#### Exercise material
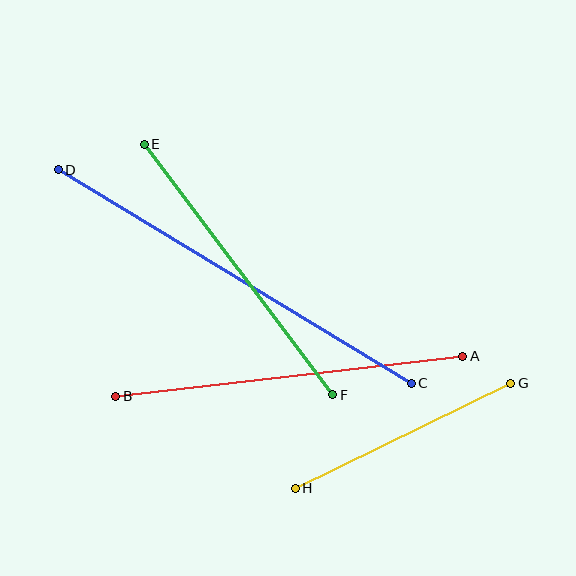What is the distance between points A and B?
The distance is approximately 349 pixels.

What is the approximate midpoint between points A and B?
The midpoint is at approximately (289, 376) pixels.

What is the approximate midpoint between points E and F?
The midpoint is at approximately (238, 270) pixels.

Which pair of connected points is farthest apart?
Points C and D are farthest apart.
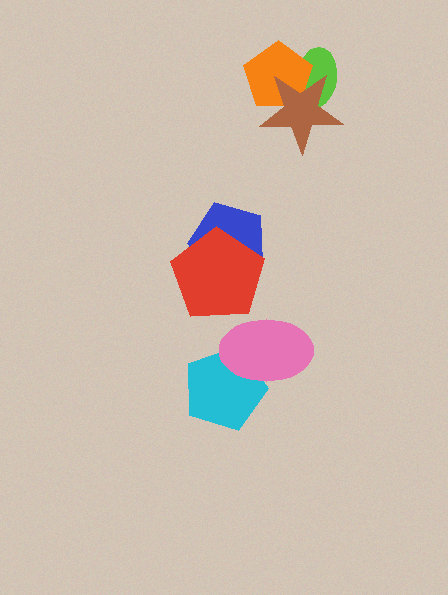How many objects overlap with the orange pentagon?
2 objects overlap with the orange pentagon.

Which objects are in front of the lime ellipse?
2 objects cover part of the lime ellipse: the orange pentagon and the brown star.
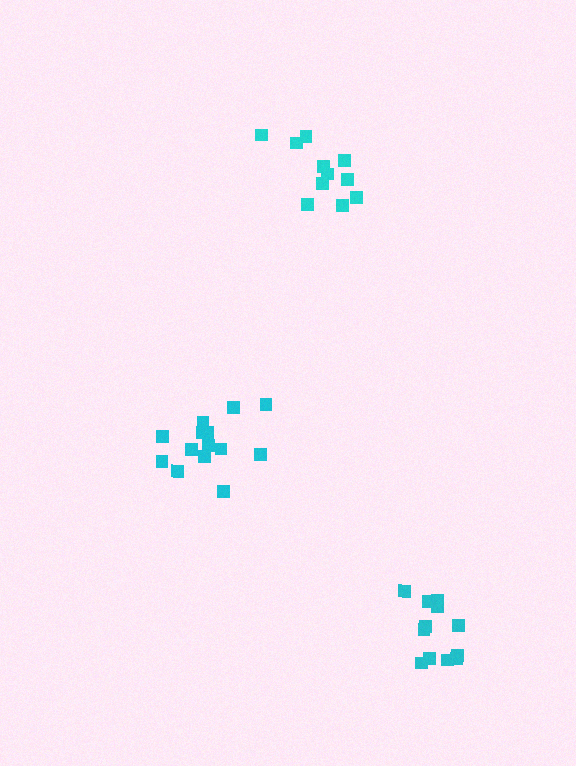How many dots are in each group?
Group 1: 12 dots, Group 2: 12 dots, Group 3: 14 dots (38 total).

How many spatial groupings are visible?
There are 3 spatial groupings.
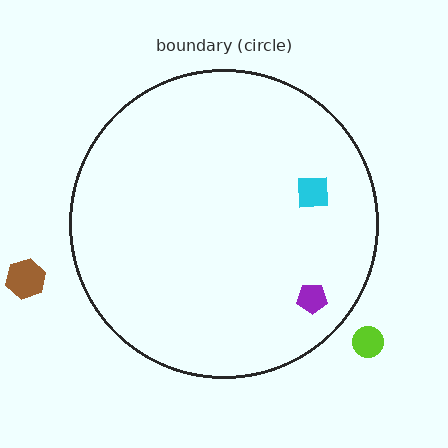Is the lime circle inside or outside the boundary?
Outside.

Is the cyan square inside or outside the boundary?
Inside.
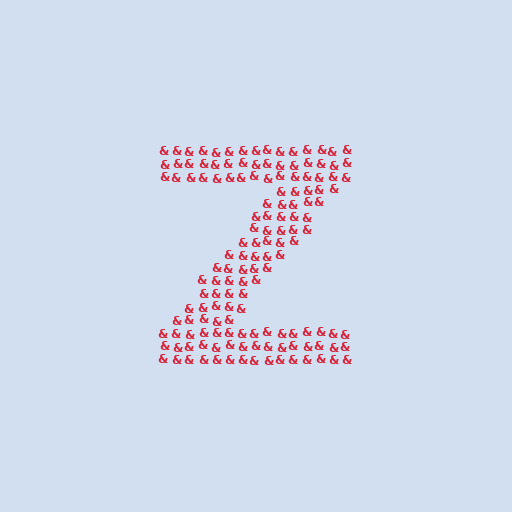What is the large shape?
The large shape is the letter Z.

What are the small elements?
The small elements are ampersands.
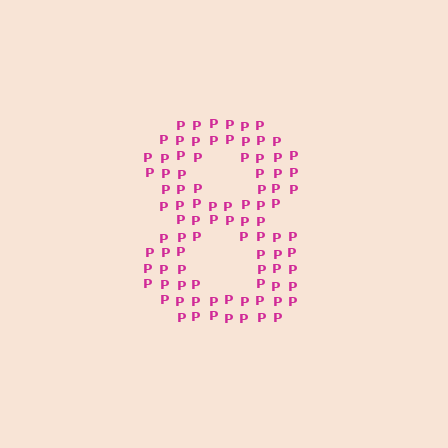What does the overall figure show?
The overall figure shows the digit 8.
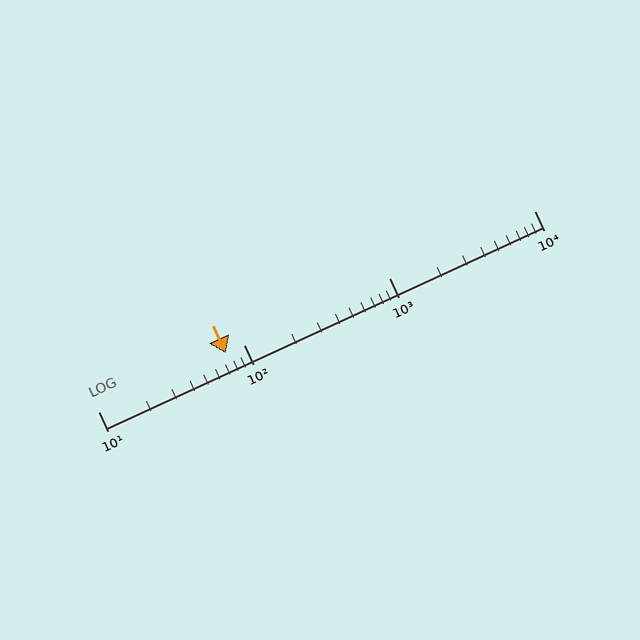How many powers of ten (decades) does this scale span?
The scale spans 3 decades, from 10 to 10000.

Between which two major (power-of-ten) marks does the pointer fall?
The pointer is between 10 and 100.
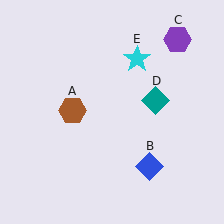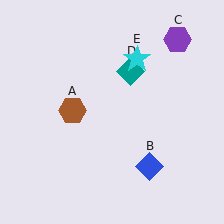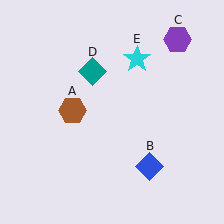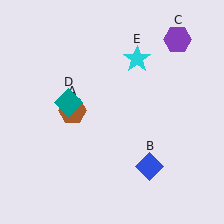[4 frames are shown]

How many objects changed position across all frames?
1 object changed position: teal diamond (object D).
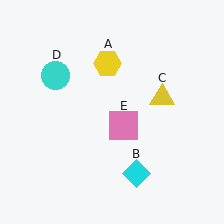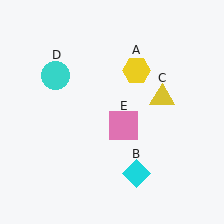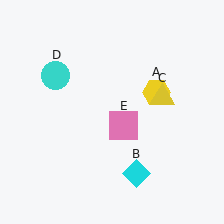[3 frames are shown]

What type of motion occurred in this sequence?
The yellow hexagon (object A) rotated clockwise around the center of the scene.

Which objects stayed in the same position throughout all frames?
Cyan diamond (object B) and yellow triangle (object C) and cyan circle (object D) and pink square (object E) remained stationary.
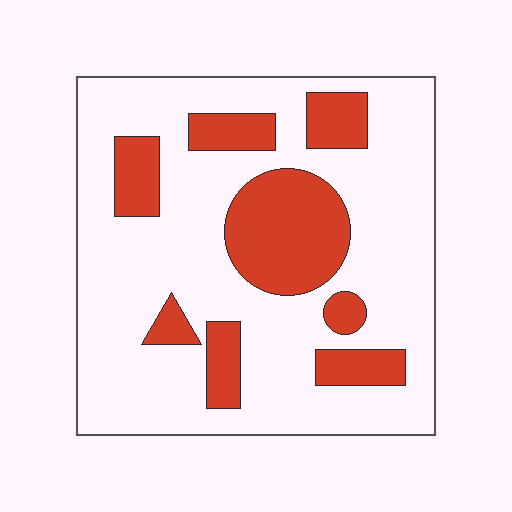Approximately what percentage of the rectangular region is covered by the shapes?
Approximately 25%.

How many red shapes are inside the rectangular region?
8.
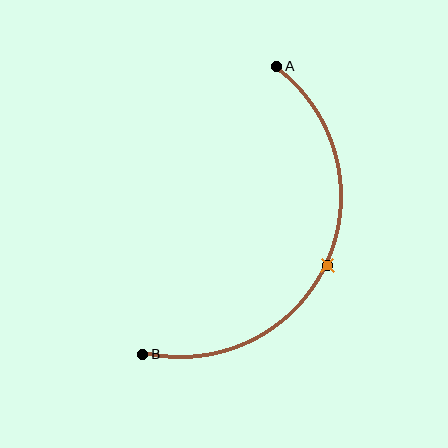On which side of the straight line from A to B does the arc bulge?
The arc bulges to the right of the straight line connecting A and B.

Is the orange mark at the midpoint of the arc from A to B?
Yes. The orange mark lies on the arc at equal arc-length from both A and B — it is the arc midpoint.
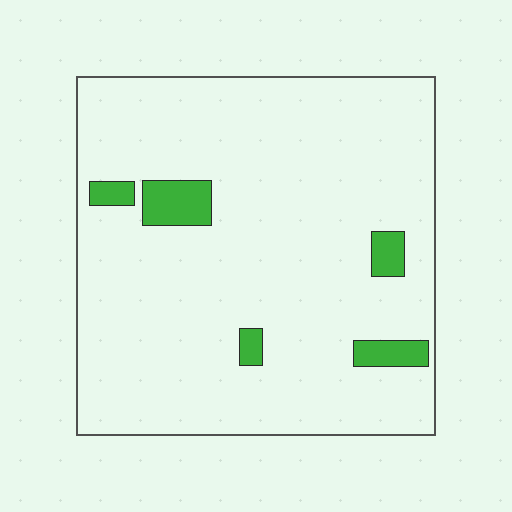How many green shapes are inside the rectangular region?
5.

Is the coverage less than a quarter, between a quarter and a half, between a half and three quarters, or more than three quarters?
Less than a quarter.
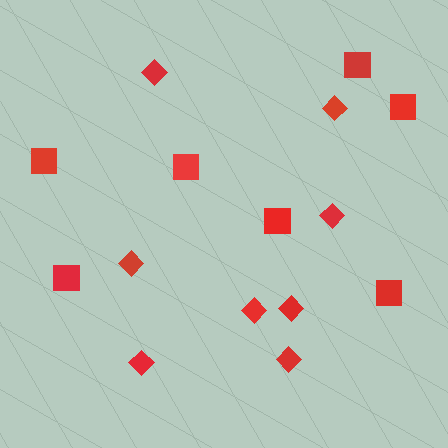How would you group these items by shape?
There are 2 groups: one group of diamonds (8) and one group of squares (7).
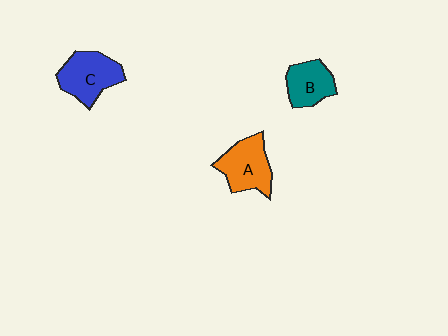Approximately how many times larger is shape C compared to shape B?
Approximately 1.4 times.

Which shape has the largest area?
Shape C (blue).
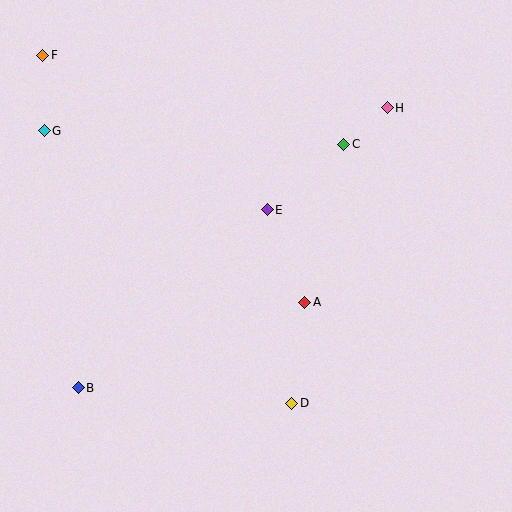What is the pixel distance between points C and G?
The distance between C and G is 300 pixels.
########
• _What to work on_
Copy every line of the data exactly as written, excluding the pictures.

• _Final result_
What is the distance between points A and B?
The distance is approximately 349 pixels.

What is the approximate midpoint between points A and B?
The midpoint is at approximately (289, 376) pixels.

What is the approximate midpoint between points E and F?
The midpoint is at approximately (238, 270) pixels.

Which pair of connected points is farthest apart?
Points C and D are farthest apart.
How many objects overlap with the orange pentagon?
2 objects overlap with the orange pentagon.

Which objects are in front of the lime ellipse?
2 objects cover part of the lime ellipse: the orange pentagon and the brown star.
How many dots are in each group?
Group 1: 12 dots, Group 2: 12 dots, Group 3: 14 dots (38 total).

How many spatial groupings are visible?
There are 3 spatial groupings.
Is the lime circle inside or outside the boundary?
Outside.

Is the cyan square inside or outside the boundary?
Inside.
What is the large shape?
The large shape is the letter Z.

What are the small elements?
The small elements are ampersands.
What does the overall figure show?
The overall figure shows the digit 8.
How many powers of ten (decades) does this scale span?
The scale spans 3 decades, from 10 to 10000.

Between which two major (power-of-ten) marks does the pointer fall?
The pointer is between 10 and 100.
[4 frames are shown]

How many objects changed position across all frames?
1 object changed position: teal diamond (object D).
[3 frames are shown]

What type of motion occurred in this sequence?
The yellow hexagon (object A) rotated clockwise around the center of the scene.

Which objects stayed in the same position throughout all frames?
Cyan diamond (object B) and yellow triangle (object C) and cyan circle (object D) and pink square (object E) remained stationary.
Approximately what percentage of the rectangular region is covered by the shapes?
Approximately 25%.

How many red shapes are inside the rectangular region?
8.
On which side of the straight line from A to B does the arc bulge?
The arc bulges to the right of the straight line connecting A and B.

Is the orange mark at the midpoint of the arc from A to B?
Yes. The orange mark lies on the arc at equal arc-length from both A and B — it is the arc midpoint.
How many green shapes are inside the rectangular region?
5.

Is the coverage less than a quarter, between a quarter and a half, between a half and three quarters, or more than three quarters?
Less than a quarter.
How would you group these items by shape?
There are 2 groups: one group of diamonds (8) and one group of squares (7).
Approximately how many times larger is shape C compared to shape B?
Approximately 1.4 times.

Which shape has the largest area?
Shape C (blue).
What is the pixel distance between points C and G?
The distance between C and G is 300 pixels.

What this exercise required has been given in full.